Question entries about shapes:

•••••

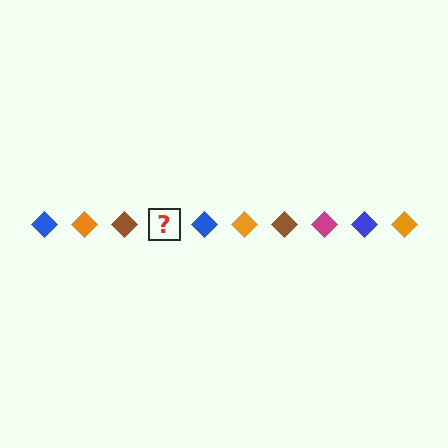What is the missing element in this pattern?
The missing element is a magenta diamond.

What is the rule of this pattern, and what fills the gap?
The rule is that the pattern cycles through blue, orange, brown, magenta diamonds. The gap should be filled with a magenta diamond.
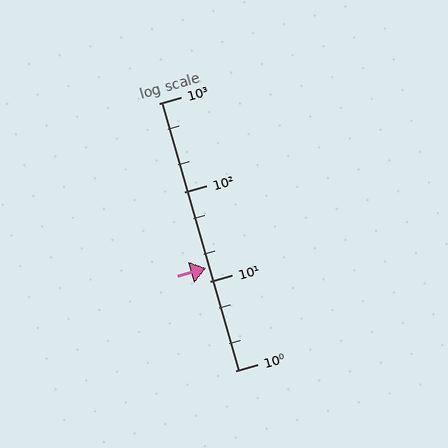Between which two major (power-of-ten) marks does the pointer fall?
The pointer is between 10 and 100.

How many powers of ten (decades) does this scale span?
The scale spans 3 decades, from 1 to 1000.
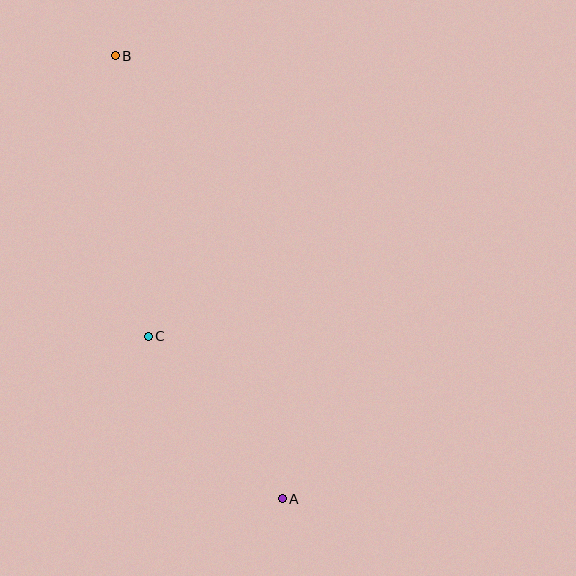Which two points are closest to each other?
Points A and C are closest to each other.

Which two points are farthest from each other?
Points A and B are farthest from each other.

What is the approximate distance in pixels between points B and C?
The distance between B and C is approximately 283 pixels.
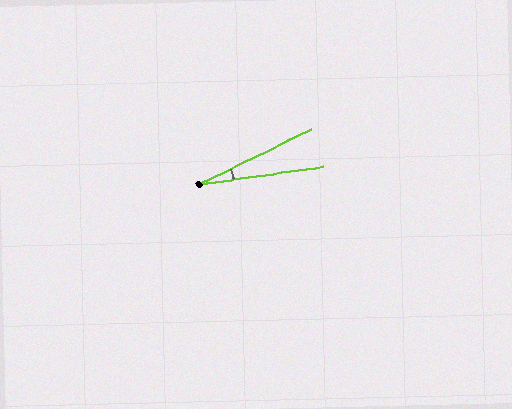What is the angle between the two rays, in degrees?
Approximately 18 degrees.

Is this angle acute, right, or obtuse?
It is acute.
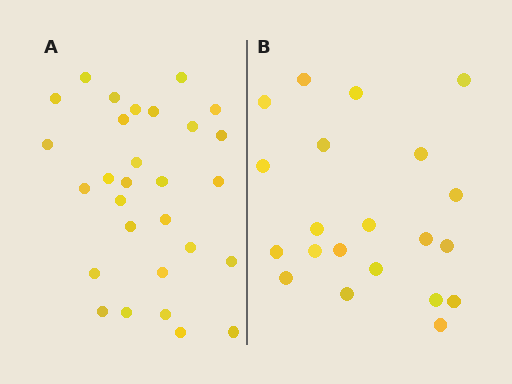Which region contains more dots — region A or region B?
Region A (the left region) has more dots.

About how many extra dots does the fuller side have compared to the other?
Region A has roughly 8 or so more dots than region B.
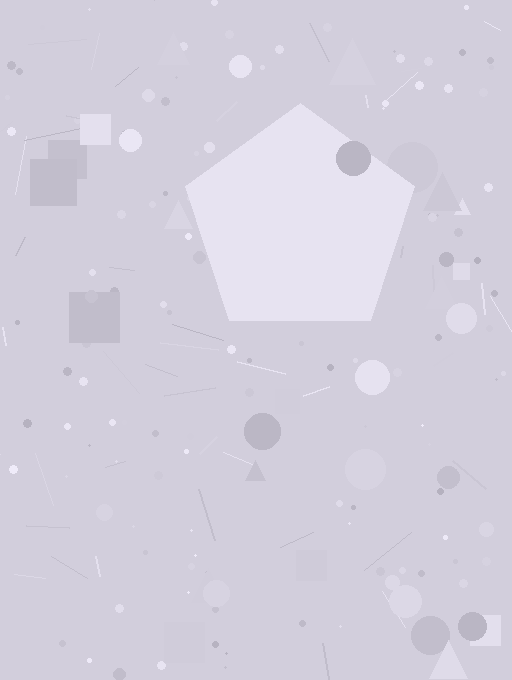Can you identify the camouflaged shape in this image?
The camouflaged shape is a pentagon.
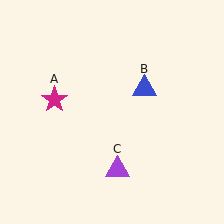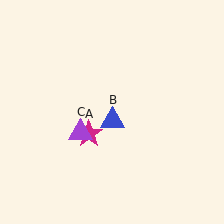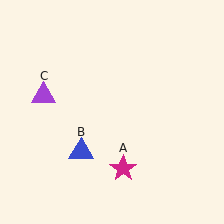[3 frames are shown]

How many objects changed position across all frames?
3 objects changed position: magenta star (object A), blue triangle (object B), purple triangle (object C).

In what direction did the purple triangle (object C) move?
The purple triangle (object C) moved up and to the left.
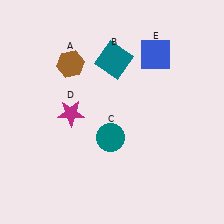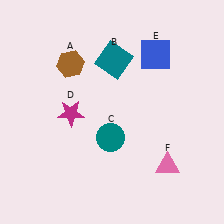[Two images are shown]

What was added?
A pink triangle (F) was added in Image 2.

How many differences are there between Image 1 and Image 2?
There is 1 difference between the two images.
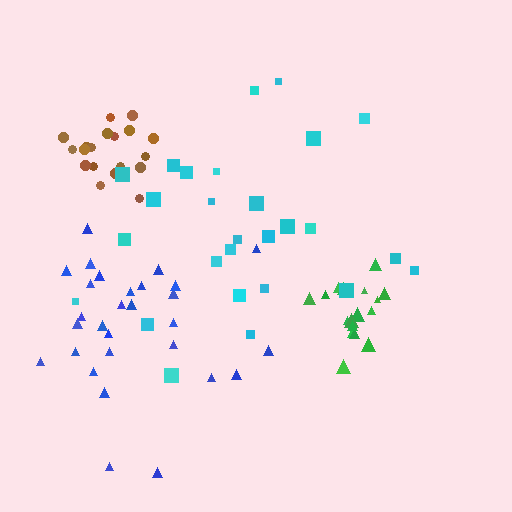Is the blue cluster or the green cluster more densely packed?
Green.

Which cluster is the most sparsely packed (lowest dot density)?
Cyan.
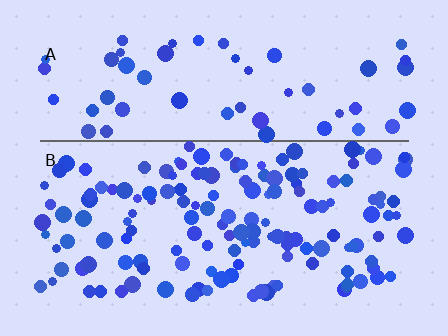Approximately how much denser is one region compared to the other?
Approximately 2.4× — region B over region A.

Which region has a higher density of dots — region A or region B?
B (the bottom).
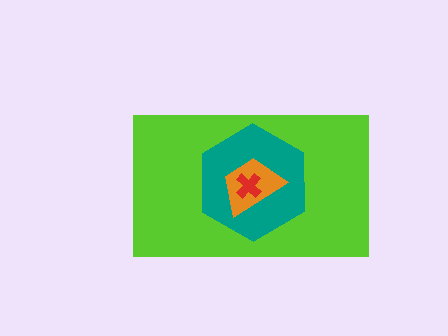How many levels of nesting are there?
4.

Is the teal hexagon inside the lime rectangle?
Yes.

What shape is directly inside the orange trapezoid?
The red cross.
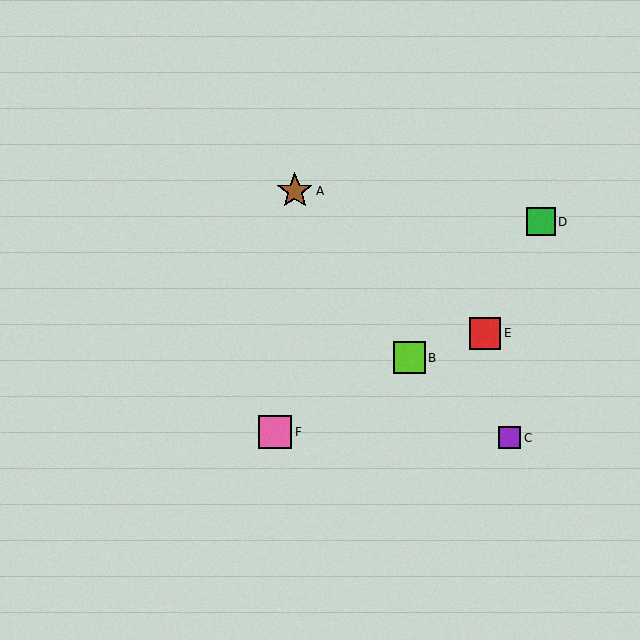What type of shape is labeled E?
Shape E is a red square.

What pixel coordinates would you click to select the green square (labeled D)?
Click at (541, 222) to select the green square D.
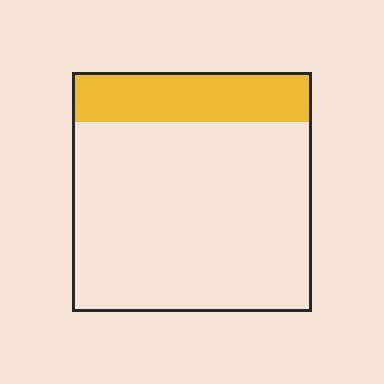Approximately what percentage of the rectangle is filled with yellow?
Approximately 20%.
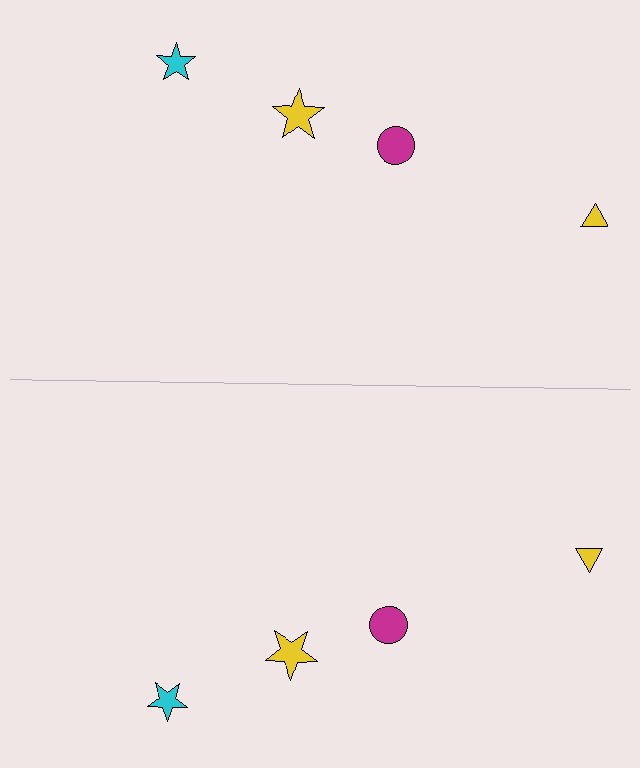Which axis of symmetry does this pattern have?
The pattern has a horizontal axis of symmetry running through the center of the image.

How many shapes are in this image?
There are 8 shapes in this image.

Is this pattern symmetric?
Yes, this pattern has bilateral (reflection) symmetry.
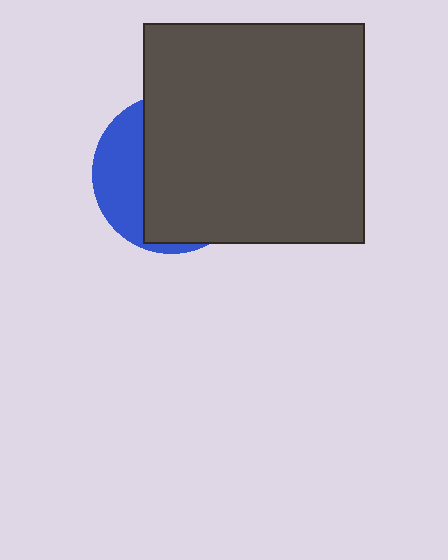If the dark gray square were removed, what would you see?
You would see the complete blue circle.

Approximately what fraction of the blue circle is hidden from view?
Roughly 69% of the blue circle is hidden behind the dark gray square.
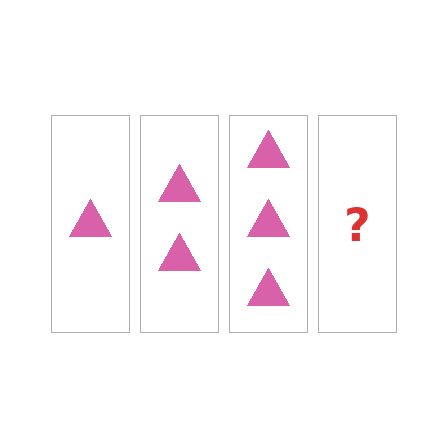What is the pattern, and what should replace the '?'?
The pattern is that each step adds one more triangle. The '?' should be 4 triangles.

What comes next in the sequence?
The next element should be 4 triangles.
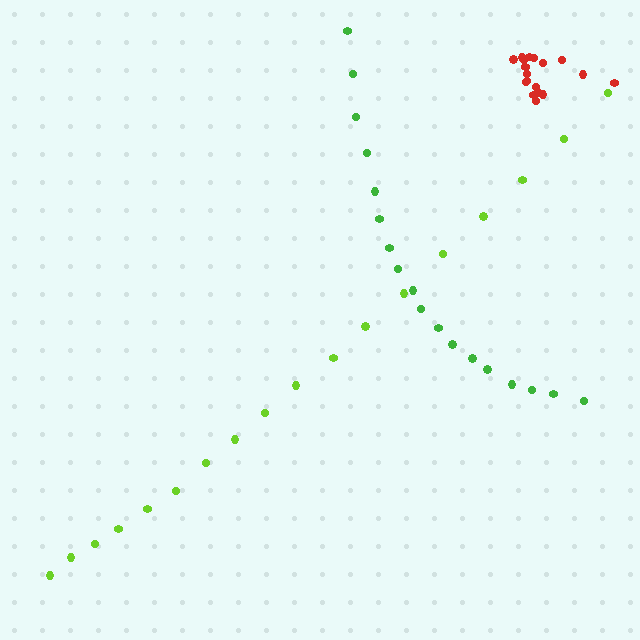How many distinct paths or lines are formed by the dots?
There are 3 distinct paths.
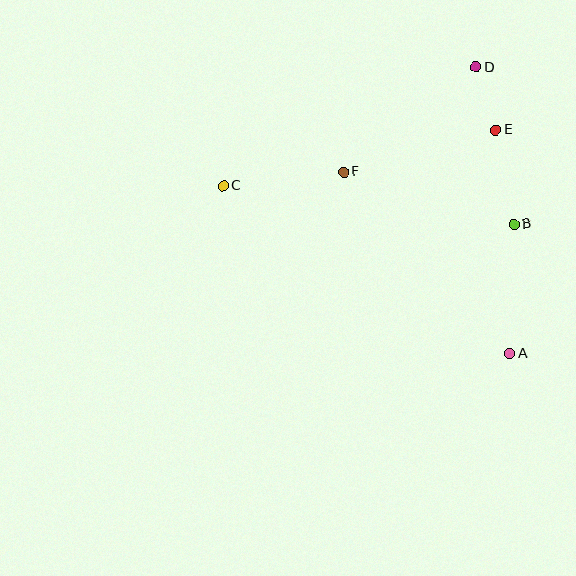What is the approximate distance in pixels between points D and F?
The distance between D and F is approximately 169 pixels.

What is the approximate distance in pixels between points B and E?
The distance between B and E is approximately 96 pixels.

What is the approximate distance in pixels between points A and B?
The distance between A and B is approximately 129 pixels.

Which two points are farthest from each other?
Points A and C are farthest from each other.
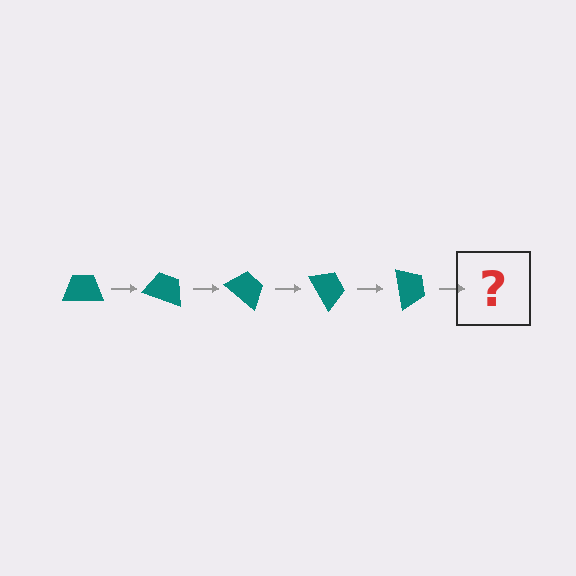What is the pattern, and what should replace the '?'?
The pattern is that the trapezoid rotates 20 degrees clockwise each step. The '?' should be a teal trapezoid rotated 100 degrees clockwise.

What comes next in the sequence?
The next element should be a teal trapezoid rotated 100 degrees clockwise.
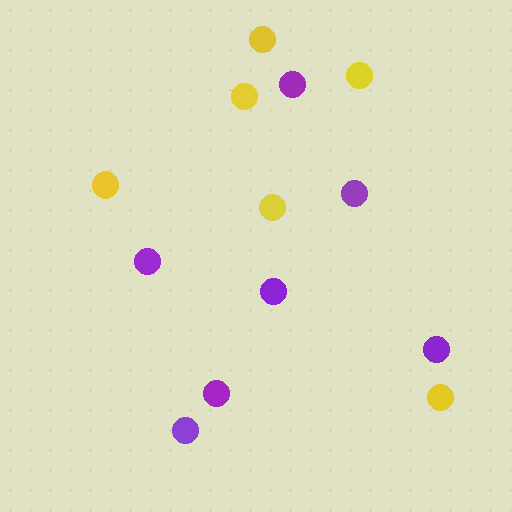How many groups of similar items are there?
There are 2 groups: one group of yellow circles (6) and one group of purple circles (7).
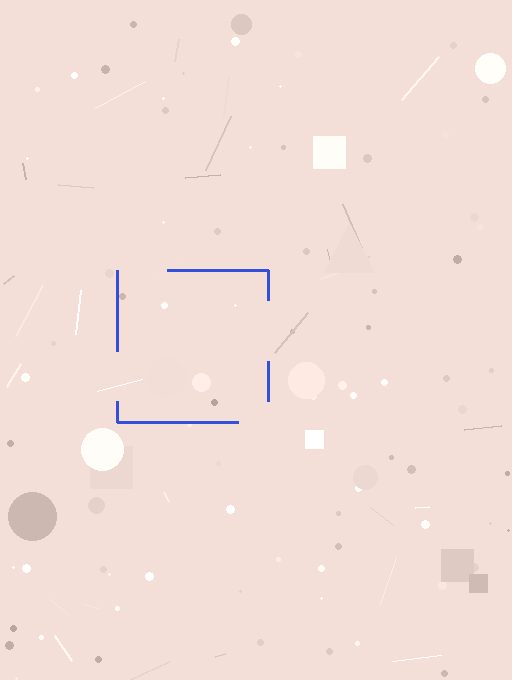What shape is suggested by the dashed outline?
The dashed outline suggests a square.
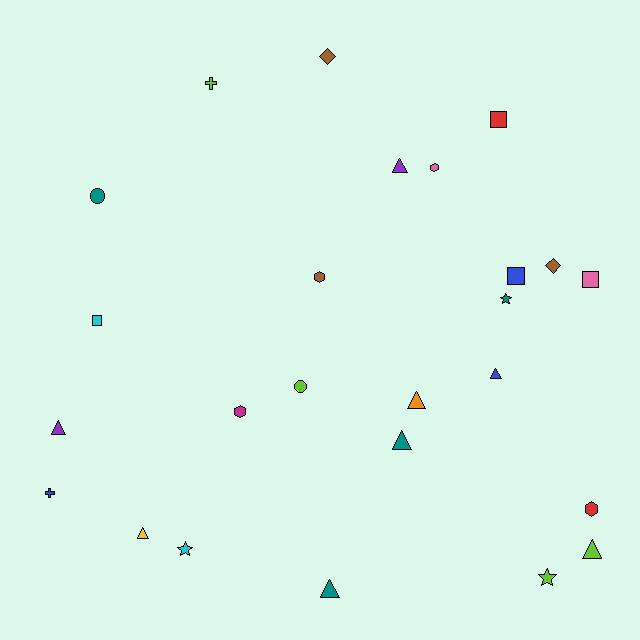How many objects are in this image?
There are 25 objects.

•••••

> [Set exercise]: Except for the pictures, copy every line of the records above exactly.

> [Correct result]:
What is the missing element in this pattern?
The missing element is a magenta diamond.

What is the rule of this pattern, and what fills the gap?
The rule is that the pattern cycles through blue, orange, brown, magenta diamonds. The gap should be filled with a magenta diamond.
Between which two major (power-of-ten) marks does the pointer fall?
The pointer is between 10 and 100.

How many powers of ten (decades) does this scale span?
The scale spans 3 decades, from 1 to 1000.
Which two points are closest to each other?
Points A and C are closest to each other.

Which two points are farthest from each other?
Points A and B are farthest from each other.

What is the approximate distance in pixels between points B and C?
The distance between B and C is approximately 283 pixels.
What is the angle between the two rays, in degrees?
Approximately 18 degrees.

Is this angle acute, right, or obtuse?
It is acute.
Which region contains more dots — region A or region B?
Region A (the left region) has more dots.

About how many extra dots does the fuller side have compared to the other?
Region A has roughly 8 or so more dots than region B.
Can you identify the camouflaged shape in this image?
The camouflaged shape is a pentagon.
[3 frames are shown]

How many objects changed position across all frames?
3 objects changed position: magenta star (object A), blue triangle (object B), purple triangle (object C).

In what direction did the purple triangle (object C) move?
The purple triangle (object C) moved up and to the left.
[Two images are shown]

What was added?
A pink triangle (F) was added in Image 2.

How many differences are there between Image 1 and Image 2?
There is 1 difference between the two images.
Is the blue cluster or the green cluster more densely packed?
Green.

Which cluster is the most sparsely packed (lowest dot density)?
Cyan.
Approximately how much denser is one region compared to the other?
Approximately 2.4× — region B over region A.

Which region has a higher density of dots — region A or region B?
B (the bottom).
How many levels of nesting are there?
4.

Is the teal hexagon inside the lime rectangle?
Yes.

What shape is directly inside the orange trapezoid?
The red cross.
What type of shape is labeled E?
Shape E is a red square.

What pixel coordinates would you click to select the green square (labeled D)?
Click at (541, 222) to select the green square D.
Approximately what percentage of the rectangle is filled with yellow?
Approximately 20%.
Which axis of symmetry does this pattern have?
The pattern has a horizontal axis of symmetry running through the center of the image.

How many shapes are in this image?
There are 8 shapes in this image.

Is this pattern symmetric?
Yes, this pattern has bilateral (reflection) symmetry.
If the dark gray square were removed, what would you see?
You would see the complete blue circle.

Approximately what fraction of the blue circle is hidden from view?
Roughly 69% of the blue circle is hidden behind the dark gray square.
What is the pattern, and what should replace the '?'?
The pattern is that each step adds one more triangle. The '?' should be 4 triangles.

What comes next in the sequence?
The next element should be 4 triangles.
How many distinct paths or lines are formed by the dots?
There are 3 distinct paths.
What is the approximate distance in pixels between points D and F?
The distance between D and F is approximately 169 pixels.

What is the approximate distance in pixels between points B and E?
The distance between B and E is approximately 96 pixels.

What is the approximate distance in pixels between points A and B?
The distance between A and B is approximately 129 pixels.

Which two points are farthest from each other?
Points A and C are farthest from each other.
What is the pattern, and what should replace the '?'?
The pattern is that the trapezoid rotates 20 degrees clockwise each step. The '?' should be a teal trapezoid rotated 100 degrees clockwise.

What comes next in the sequence?
The next element should be a teal trapezoid rotated 100 degrees clockwise.
How many groups of similar items are there?
There are 2 groups: one group of yellow circles (6) and one group of purple circles (7).
What shape is suggested by the dashed outline?
The dashed outline suggests a square.
How many objects are in this image?
There are 25 objects.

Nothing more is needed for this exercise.